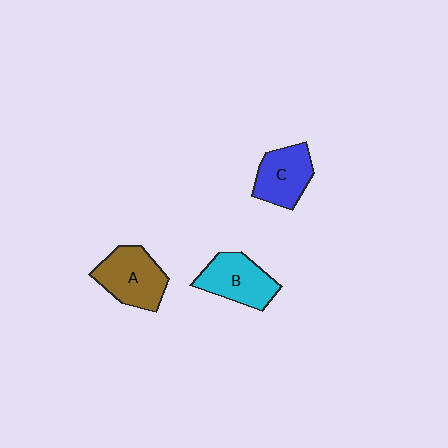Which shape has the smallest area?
Shape C (blue).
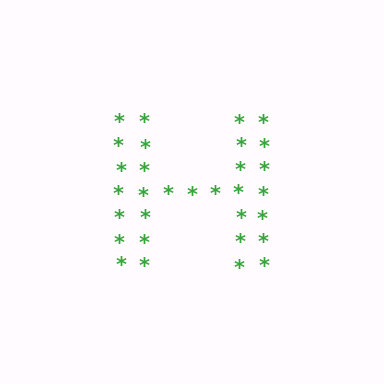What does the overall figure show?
The overall figure shows the letter H.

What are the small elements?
The small elements are asterisks.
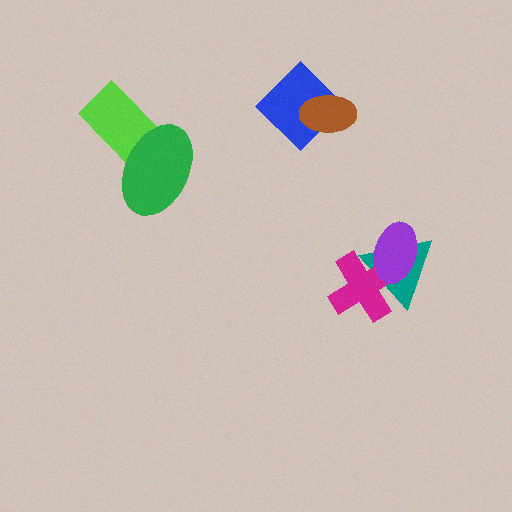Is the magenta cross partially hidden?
Yes, it is partially covered by another shape.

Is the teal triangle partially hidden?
Yes, it is partially covered by another shape.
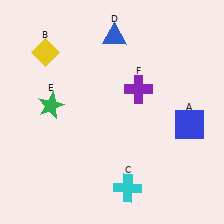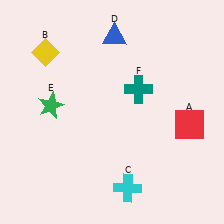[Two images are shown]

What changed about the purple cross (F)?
In Image 1, F is purple. In Image 2, it changed to teal.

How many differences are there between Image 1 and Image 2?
There are 2 differences between the two images.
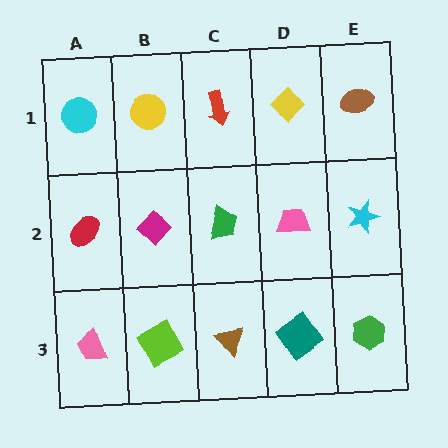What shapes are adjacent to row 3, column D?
A pink trapezoid (row 2, column D), a brown triangle (row 3, column C), a green hexagon (row 3, column E).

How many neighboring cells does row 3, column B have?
3.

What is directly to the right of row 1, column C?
A yellow diamond.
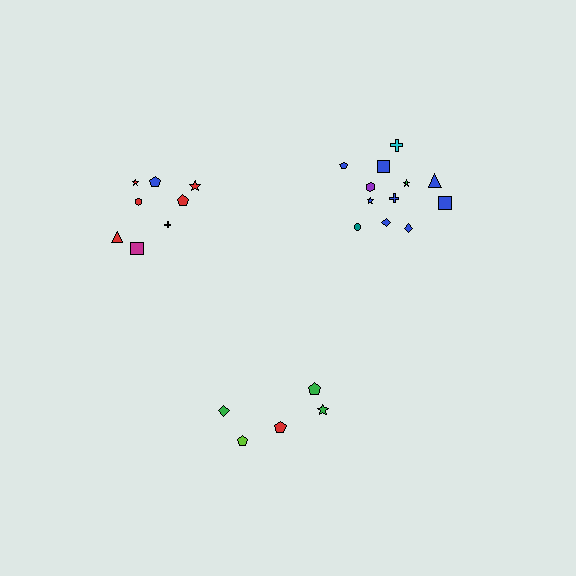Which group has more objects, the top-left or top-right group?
The top-right group.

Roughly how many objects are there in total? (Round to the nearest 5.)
Roughly 25 objects in total.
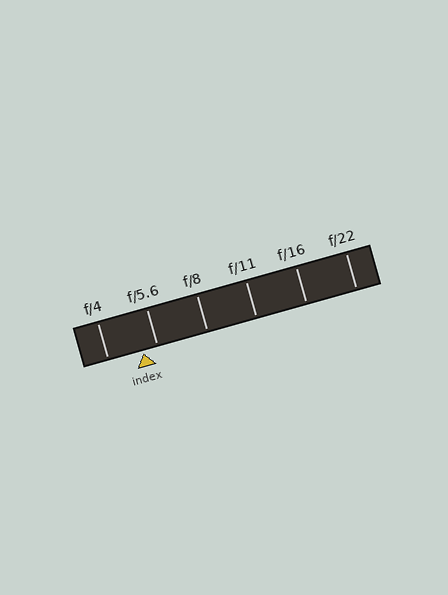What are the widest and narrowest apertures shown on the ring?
The widest aperture shown is f/4 and the narrowest is f/22.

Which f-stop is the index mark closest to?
The index mark is closest to f/5.6.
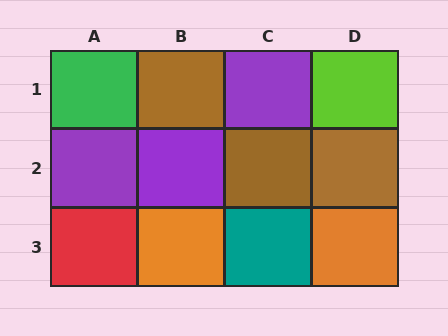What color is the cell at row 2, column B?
Purple.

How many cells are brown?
3 cells are brown.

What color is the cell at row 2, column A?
Purple.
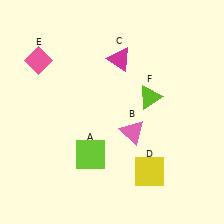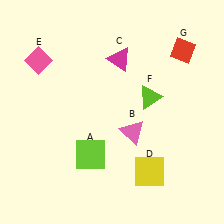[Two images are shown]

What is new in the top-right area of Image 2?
A red diamond (G) was added in the top-right area of Image 2.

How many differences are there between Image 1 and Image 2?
There is 1 difference between the two images.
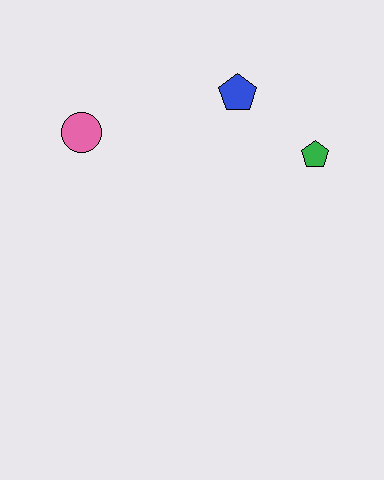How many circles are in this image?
There is 1 circle.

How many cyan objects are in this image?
There are no cyan objects.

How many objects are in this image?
There are 3 objects.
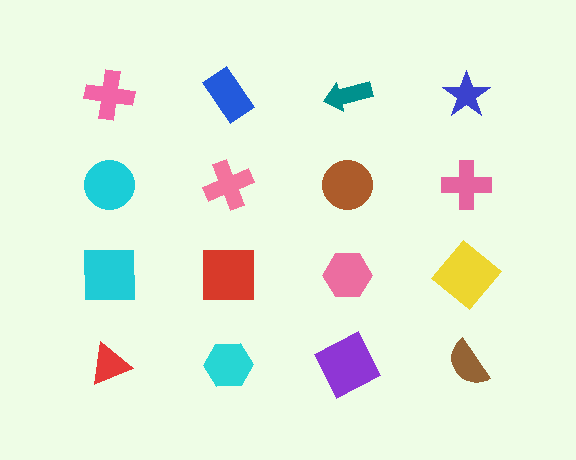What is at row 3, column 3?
A pink hexagon.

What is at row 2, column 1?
A cyan circle.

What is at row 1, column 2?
A blue rectangle.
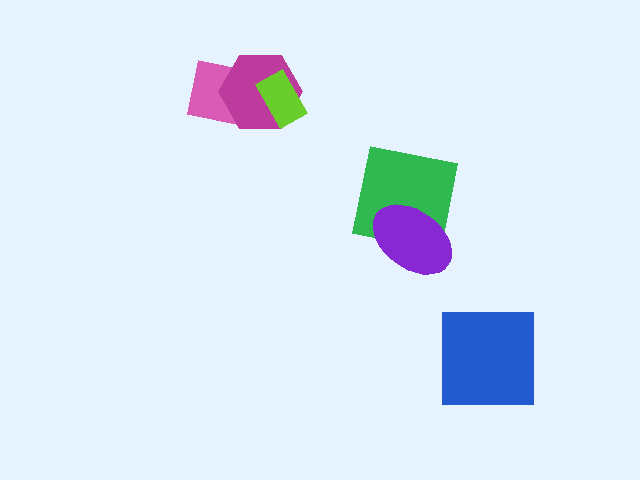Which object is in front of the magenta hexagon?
The lime rectangle is in front of the magenta hexagon.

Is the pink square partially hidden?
Yes, it is partially covered by another shape.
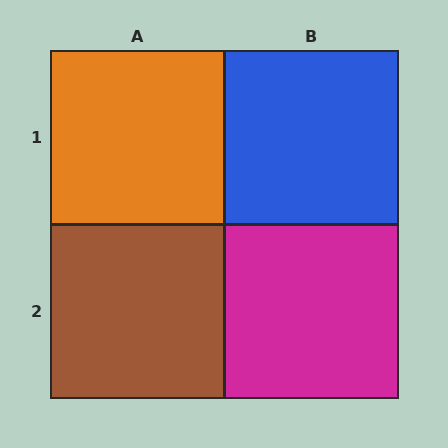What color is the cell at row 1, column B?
Blue.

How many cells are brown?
1 cell is brown.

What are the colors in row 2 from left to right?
Brown, magenta.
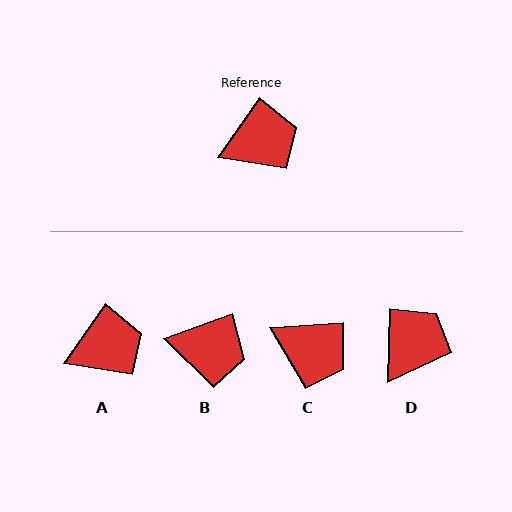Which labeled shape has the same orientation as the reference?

== == ==

» Exercise brief
From top to bottom, restate the records above exactly and omit every picture.

» Your solution
Which shape has the smallest area?
Shape C (blue).
What does the overall figure show?
The overall figure shows the letter H.

What are the small elements?
The small elements are asterisks.
Is the magenta cross partially hidden?
Yes, it is partially covered by another shape.

Is the teal triangle partially hidden?
Yes, it is partially covered by another shape.
[Two images are shown]

What changed about the purple cross (F)?
In Image 1, F is purple. In Image 2, it changed to teal.

How many differences are there between Image 1 and Image 2?
There are 2 differences between the two images.
What shapes are adjacent to row 3, column D?
A pink trapezoid (row 2, column D), a brown triangle (row 3, column C), a green hexagon (row 3, column E).

How many neighboring cells does row 3, column B have?
3.

What is directly to the right of row 1, column C?
A yellow diamond.
Which group has more objects, the top-left or top-right group?
The top-right group.

Roughly how many objects are there in total? (Round to the nearest 5.)
Roughly 25 objects in total.
What are the widest and narrowest apertures shown on the ring?
The widest aperture shown is f/4 and the narrowest is f/22.

Which f-stop is the index mark closest to?
The index mark is closest to f/5.6.
What color is the cell at row 2, column B?
Purple.

How many cells are brown?
3 cells are brown.

What color is the cell at row 2, column A?
Purple.
[Two images are shown]

What is new in the top-right area of Image 2?
A red diamond (G) was added in the top-right area of Image 2.

How many differences are there between Image 1 and Image 2?
There is 1 difference between the two images.
How many circles are in this image?
There is 1 circle.

How many cyan objects are in this image?
There are no cyan objects.

How many objects are in this image?
There are 3 objects.
What is at row 3, column 3?
A pink hexagon.

What is at row 2, column 1?
A cyan circle.

What is at row 1, column 2?
A blue rectangle.
Which object is in front of the magenta hexagon?
The lime rectangle is in front of the magenta hexagon.

Is the pink square partially hidden?
Yes, it is partially covered by another shape.
What color is the cell at row 1, column B?
Blue.

How many cells are brown?
1 cell is brown.

What are the colors in row 2 from left to right?
Brown, magenta.
Which labeled shape has the same orientation as the reference?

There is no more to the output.